■ TASK DETAILS: The records that follow are to be transcribed in full, without their images.

■ EXTRACTED ENTRIES:

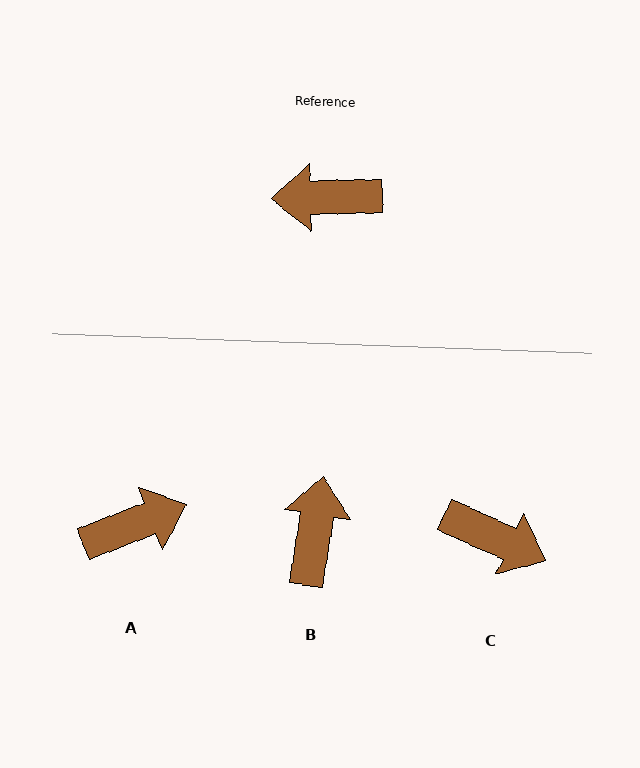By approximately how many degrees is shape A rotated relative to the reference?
Approximately 161 degrees clockwise.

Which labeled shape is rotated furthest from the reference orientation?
A, about 161 degrees away.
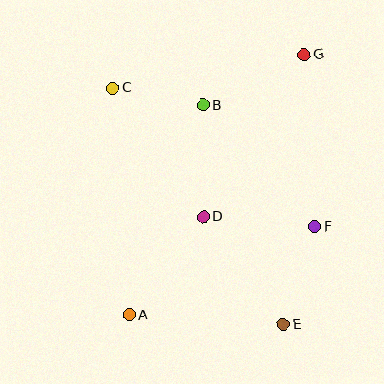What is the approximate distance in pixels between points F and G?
The distance between F and G is approximately 172 pixels.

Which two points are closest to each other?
Points B and C are closest to each other.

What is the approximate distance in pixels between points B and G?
The distance between B and G is approximately 113 pixels.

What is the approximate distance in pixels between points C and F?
The distance between C and F is approximately 245 pixels.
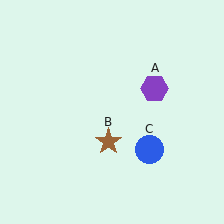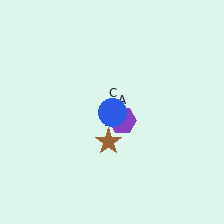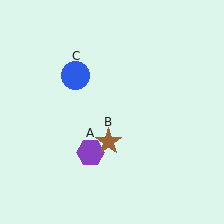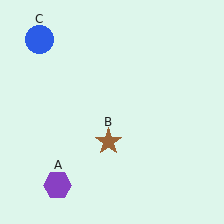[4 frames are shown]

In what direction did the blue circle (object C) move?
The blue circle (object C) moved up and to the left.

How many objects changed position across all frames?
2 objects changed position: purple hexagon (object A), blue circle (object C).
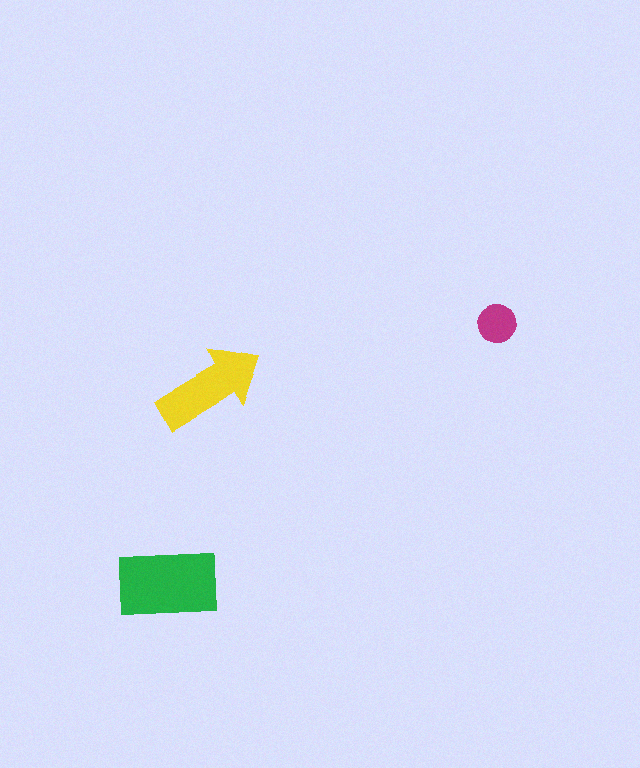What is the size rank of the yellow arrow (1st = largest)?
2nd.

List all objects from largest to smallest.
The green rectangle, the yellow arrow, the magenta circle.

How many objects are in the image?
There are 3 objects in the image.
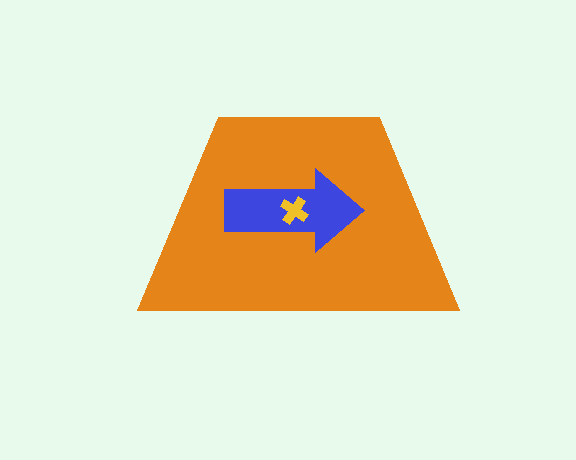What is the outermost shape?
The orange trapezoid.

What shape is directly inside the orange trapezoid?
The blue arrow.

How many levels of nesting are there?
3.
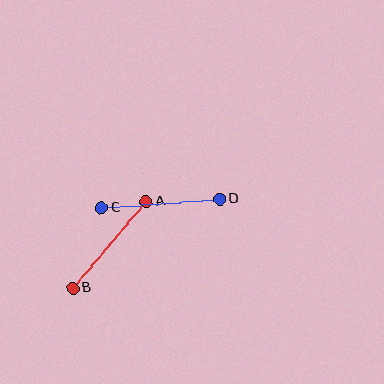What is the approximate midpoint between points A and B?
The midpoint is at approximately (110, 245) pixels.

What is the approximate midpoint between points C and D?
The midpoint is at approximately (160, 203) pixels.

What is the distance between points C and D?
The distance is approximately 119 pixels.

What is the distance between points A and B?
The distance is approximately 113 pixels.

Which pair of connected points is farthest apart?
Points C and D are farthest apart.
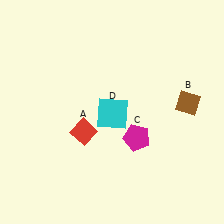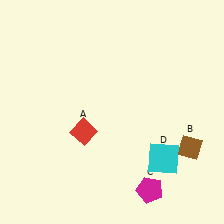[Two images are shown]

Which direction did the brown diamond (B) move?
The brown diamond (B) moved down.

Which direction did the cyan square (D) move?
The cyan square (D) moved down and to the right.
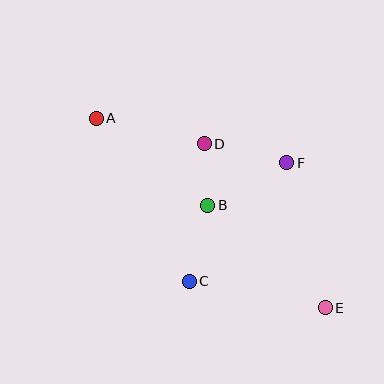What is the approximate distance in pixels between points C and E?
The distance between C and E is approximately 139 pixels.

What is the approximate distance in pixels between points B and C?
The distance between B and C is approximately 78 pixels.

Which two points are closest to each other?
Points B and D are closest to each other.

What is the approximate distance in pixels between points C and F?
The distance between C and F is approximately 153 pixels.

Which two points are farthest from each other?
Points A and E are farthest from each other.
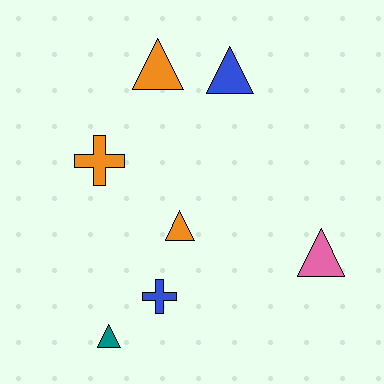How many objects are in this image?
There are 7 objects.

■ ANSWER:
By approximately how many degrees is shape A rotated relative to the reference?
Approximately 161 degrees clockwise.

Which labeled shape is rotated furthest from the reference orientation?
A, about 161 degrees away.
What is the approximate distance in pixels between points F and G?
The distance between F and G is approximately 172 pixels.

Which two points are closest to each other?
Points B and C are closest to each other.

What is the approximate distance in pixels between points B and G?
The distance between B and G is approximately 113 pixels.

What is the approximate distance in pixels between points C and F?
The distance between C and F is approximately 245 pixels.
[4 frames are shown]

In what direction did the blue circle (object C) move?
The blue circle (object C) moved up and to the left.

How many objects changed position across all frames?
2 objects changed position: purple hexagon (object A), blue circle (object C).
What is the size rank of the yellow arrow (1st = largest)?
2nd.

List all objects from largest to smallest.
The green rectangle, the yellow arrow, the magenta circle.

How many objects are in the image?
There are 3 objects in the image.
What is the outermost shape?
The orange trapezoid.

What shape is directly inside the orange trapezoid?
The blue arrow.

How many levels of nesting are there?
3.
What is the approximate midpoint between points A and B?
The midpoint is at approximately (110, 245) pixels.

What is the approximate midpoint between points C and D?
The midpoint is at approximately (160, 203) pixels.

What is the distance between points C and D?
The distance is approximately 119 pixels.

What is the distance between points A and B?
The distance is approximately 113 pixels.

Which pair of connected points is farthest apart?
Points C and D are farthest apart.
[Two images are shown]

Which direction did the brown diamond (B) move?
The brown diamond (B) moved down.

Which direction did the cyan square (D) move?
The cyan square (D) moved down and to the right.
What is the approximate distance in pixels between points C and E?
The distance between C and E is approximately 139 pixels.

What is the approximate distance in pixels between points B and C?
The distance between B and C is approximately 78 pixels.

Which two points are closest to each other?
Points B and D are closest to each other.

What is the approximate distance in pixels between points C and F?
The distance between C and F is approximately 153 pixels.

Which two points are farthest from each other?
Points A and E are farthest from each other.
How many objects are in this image?
There are 7 objects.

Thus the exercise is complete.